Only the lines from the one with "Which is larger, the green" onward are wanted, through the last line of the entries, set down exactly.

━━━━━ ENTRIES

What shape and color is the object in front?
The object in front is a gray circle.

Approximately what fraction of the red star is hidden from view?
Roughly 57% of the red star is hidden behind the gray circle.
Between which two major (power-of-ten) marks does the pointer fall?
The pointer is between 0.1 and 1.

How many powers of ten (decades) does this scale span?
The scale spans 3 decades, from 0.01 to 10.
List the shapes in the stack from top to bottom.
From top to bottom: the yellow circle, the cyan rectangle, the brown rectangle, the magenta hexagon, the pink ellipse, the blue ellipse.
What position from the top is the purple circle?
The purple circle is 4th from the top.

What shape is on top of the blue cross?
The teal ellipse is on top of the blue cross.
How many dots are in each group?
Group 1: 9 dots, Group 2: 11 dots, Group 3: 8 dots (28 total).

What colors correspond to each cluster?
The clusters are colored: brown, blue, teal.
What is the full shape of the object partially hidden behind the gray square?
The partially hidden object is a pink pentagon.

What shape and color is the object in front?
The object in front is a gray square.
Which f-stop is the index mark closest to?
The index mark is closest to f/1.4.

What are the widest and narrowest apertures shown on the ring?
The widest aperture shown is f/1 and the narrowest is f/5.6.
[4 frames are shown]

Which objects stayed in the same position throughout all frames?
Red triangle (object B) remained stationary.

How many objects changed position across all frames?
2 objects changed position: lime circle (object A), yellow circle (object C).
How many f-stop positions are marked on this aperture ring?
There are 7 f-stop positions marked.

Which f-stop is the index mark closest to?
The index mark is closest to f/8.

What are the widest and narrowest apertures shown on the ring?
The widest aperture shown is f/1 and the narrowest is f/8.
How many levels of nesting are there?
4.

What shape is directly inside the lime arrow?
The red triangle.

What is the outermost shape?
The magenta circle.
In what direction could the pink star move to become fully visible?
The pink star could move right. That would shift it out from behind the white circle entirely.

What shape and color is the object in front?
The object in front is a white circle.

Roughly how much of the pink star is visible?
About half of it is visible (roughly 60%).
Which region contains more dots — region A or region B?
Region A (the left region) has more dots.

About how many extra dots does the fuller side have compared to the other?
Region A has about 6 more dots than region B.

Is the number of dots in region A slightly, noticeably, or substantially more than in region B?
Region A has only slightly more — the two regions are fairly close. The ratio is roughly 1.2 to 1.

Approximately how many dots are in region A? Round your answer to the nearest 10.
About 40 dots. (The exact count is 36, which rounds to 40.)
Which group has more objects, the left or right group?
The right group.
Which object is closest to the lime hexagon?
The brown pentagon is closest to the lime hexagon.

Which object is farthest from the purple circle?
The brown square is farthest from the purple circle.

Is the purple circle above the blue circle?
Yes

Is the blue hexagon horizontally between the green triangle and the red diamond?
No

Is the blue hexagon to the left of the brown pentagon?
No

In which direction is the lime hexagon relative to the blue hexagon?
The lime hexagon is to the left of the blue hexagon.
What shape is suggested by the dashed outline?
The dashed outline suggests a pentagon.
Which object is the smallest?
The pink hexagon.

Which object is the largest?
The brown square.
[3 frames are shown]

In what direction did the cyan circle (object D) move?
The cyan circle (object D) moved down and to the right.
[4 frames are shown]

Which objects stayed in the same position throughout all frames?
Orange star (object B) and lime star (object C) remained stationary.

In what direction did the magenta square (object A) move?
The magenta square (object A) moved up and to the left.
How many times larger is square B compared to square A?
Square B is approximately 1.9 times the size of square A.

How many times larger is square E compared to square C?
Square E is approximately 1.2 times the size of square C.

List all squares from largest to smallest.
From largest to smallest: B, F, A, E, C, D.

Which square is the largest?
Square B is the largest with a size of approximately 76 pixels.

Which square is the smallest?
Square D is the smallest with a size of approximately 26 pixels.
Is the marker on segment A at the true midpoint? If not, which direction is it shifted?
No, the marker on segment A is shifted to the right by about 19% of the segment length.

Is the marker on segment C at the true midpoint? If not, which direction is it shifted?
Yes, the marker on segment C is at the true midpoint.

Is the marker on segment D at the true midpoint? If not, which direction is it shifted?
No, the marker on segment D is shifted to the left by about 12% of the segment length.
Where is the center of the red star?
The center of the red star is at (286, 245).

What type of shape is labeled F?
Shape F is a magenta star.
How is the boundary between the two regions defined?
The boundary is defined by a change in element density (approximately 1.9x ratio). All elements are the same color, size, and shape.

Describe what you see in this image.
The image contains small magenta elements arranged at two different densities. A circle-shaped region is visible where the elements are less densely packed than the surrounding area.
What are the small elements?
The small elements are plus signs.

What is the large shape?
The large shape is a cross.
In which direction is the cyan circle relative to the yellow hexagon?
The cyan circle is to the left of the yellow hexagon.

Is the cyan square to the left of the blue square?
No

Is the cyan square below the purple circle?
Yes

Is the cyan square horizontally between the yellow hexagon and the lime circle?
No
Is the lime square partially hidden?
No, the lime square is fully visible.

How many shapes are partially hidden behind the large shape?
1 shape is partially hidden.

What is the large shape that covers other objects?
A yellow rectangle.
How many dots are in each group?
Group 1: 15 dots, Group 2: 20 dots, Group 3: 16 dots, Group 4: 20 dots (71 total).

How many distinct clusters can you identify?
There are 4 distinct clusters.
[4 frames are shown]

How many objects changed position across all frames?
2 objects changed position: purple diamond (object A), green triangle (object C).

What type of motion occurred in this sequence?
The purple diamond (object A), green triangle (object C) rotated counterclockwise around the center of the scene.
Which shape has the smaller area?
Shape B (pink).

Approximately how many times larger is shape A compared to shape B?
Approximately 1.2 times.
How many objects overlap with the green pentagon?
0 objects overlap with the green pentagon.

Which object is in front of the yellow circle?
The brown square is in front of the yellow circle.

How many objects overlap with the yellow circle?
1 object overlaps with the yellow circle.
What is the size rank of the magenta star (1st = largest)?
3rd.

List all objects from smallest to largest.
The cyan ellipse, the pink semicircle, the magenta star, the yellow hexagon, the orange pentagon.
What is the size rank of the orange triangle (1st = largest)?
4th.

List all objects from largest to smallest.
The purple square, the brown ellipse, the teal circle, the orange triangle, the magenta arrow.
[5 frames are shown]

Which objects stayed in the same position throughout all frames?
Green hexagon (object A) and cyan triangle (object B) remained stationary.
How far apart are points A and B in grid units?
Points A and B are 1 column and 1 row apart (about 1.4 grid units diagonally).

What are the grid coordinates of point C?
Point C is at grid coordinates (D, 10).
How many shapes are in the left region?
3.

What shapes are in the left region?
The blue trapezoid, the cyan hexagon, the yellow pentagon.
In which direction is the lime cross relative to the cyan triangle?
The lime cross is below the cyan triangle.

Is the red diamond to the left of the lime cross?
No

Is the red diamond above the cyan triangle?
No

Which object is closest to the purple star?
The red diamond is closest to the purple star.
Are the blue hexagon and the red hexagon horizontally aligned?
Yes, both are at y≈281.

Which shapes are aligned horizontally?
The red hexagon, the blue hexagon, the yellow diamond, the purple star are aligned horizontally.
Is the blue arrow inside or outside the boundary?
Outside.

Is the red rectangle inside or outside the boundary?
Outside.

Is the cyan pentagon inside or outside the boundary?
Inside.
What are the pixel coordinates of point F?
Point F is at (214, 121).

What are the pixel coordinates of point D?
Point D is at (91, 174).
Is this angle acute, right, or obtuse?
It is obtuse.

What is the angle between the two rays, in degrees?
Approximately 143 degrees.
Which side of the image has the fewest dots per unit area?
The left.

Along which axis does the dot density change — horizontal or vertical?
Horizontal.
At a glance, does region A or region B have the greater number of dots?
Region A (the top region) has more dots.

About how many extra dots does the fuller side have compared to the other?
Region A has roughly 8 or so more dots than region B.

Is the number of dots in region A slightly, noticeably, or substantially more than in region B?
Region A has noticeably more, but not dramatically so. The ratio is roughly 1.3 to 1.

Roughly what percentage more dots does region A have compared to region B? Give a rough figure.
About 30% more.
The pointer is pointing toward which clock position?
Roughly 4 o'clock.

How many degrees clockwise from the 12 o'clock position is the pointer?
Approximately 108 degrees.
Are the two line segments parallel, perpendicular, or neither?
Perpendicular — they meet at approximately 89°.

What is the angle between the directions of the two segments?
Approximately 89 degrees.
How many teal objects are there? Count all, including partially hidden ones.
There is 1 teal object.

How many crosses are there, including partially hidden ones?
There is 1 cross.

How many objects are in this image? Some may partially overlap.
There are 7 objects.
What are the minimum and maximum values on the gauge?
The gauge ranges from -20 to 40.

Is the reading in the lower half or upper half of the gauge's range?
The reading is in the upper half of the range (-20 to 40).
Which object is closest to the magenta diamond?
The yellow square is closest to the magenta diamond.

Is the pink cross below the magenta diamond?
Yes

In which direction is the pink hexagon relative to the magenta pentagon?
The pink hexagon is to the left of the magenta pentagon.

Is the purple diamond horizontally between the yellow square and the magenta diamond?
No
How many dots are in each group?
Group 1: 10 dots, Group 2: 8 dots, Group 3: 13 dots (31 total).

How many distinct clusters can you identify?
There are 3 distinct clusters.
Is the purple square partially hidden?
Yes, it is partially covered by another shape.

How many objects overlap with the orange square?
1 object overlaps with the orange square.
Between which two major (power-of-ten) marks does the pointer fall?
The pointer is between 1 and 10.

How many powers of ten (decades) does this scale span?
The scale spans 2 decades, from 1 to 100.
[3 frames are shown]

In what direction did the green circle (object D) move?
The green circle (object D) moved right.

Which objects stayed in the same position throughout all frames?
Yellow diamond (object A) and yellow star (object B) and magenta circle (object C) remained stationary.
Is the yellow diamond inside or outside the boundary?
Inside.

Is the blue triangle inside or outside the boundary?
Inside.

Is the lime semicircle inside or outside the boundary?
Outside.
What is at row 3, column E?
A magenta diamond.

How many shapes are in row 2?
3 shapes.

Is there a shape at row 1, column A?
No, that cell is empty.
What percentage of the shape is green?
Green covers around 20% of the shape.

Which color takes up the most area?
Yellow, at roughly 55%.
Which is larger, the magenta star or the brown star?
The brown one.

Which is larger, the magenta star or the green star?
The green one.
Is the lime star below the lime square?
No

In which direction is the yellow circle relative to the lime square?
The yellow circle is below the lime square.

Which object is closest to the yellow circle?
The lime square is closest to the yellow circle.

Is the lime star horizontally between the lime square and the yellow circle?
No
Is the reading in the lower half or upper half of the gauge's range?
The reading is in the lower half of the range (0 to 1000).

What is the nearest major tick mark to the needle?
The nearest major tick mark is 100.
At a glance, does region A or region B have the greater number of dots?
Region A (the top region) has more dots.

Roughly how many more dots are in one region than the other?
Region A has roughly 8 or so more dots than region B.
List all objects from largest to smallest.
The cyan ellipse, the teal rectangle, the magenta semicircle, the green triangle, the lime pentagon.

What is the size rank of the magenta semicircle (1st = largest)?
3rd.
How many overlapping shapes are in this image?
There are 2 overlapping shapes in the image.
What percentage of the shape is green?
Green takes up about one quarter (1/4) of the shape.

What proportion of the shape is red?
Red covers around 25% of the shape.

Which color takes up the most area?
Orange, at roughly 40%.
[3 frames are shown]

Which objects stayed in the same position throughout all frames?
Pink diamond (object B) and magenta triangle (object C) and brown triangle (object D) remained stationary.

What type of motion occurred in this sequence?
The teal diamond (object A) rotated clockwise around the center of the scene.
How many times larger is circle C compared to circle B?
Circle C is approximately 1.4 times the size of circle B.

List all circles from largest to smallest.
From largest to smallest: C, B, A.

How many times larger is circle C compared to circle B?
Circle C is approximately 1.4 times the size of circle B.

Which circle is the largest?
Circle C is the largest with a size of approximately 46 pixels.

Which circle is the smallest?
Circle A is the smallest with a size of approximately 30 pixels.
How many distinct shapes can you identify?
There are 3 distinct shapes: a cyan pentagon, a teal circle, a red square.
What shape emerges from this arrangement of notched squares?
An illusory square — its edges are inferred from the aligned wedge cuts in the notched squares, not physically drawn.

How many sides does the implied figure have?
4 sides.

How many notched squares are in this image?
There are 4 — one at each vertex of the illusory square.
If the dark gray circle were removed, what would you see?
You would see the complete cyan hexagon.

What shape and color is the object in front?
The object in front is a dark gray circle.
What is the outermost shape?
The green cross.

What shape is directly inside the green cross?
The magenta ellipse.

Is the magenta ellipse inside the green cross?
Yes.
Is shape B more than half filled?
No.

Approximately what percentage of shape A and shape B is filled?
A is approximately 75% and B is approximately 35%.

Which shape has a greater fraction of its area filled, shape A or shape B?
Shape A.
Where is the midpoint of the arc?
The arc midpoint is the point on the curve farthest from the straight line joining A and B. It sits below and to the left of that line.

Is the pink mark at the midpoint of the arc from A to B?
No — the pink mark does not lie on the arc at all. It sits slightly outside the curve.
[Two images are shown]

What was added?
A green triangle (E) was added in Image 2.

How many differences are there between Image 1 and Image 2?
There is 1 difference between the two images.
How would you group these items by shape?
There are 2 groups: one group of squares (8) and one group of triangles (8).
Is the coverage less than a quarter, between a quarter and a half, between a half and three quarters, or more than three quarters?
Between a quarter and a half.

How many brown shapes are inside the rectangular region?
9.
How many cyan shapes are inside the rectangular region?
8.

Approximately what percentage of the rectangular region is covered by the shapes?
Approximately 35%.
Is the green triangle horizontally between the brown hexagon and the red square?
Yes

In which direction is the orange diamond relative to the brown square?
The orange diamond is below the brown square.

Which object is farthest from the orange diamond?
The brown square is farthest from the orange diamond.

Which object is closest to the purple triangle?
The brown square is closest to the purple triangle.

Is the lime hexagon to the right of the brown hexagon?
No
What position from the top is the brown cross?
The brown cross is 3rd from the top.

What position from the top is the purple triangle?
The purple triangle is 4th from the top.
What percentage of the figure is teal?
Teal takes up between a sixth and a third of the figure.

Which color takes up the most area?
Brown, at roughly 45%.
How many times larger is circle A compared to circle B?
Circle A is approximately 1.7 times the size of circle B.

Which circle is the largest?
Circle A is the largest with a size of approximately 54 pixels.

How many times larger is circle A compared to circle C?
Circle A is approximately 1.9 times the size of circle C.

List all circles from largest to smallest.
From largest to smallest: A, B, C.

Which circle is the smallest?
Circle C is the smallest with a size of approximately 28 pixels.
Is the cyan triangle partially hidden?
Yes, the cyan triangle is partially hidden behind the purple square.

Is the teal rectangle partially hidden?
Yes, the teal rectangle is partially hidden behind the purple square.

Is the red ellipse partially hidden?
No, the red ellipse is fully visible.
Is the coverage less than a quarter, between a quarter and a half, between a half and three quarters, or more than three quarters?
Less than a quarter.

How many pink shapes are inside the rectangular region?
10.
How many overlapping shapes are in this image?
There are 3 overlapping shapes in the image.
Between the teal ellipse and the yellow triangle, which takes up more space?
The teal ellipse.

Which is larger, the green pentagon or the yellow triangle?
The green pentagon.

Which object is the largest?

━━━━━━━━━━

TASK ANSWER →
Which is larger, the green pentagon or the yellow triangle?
The green pentagon.

Which object is the largest?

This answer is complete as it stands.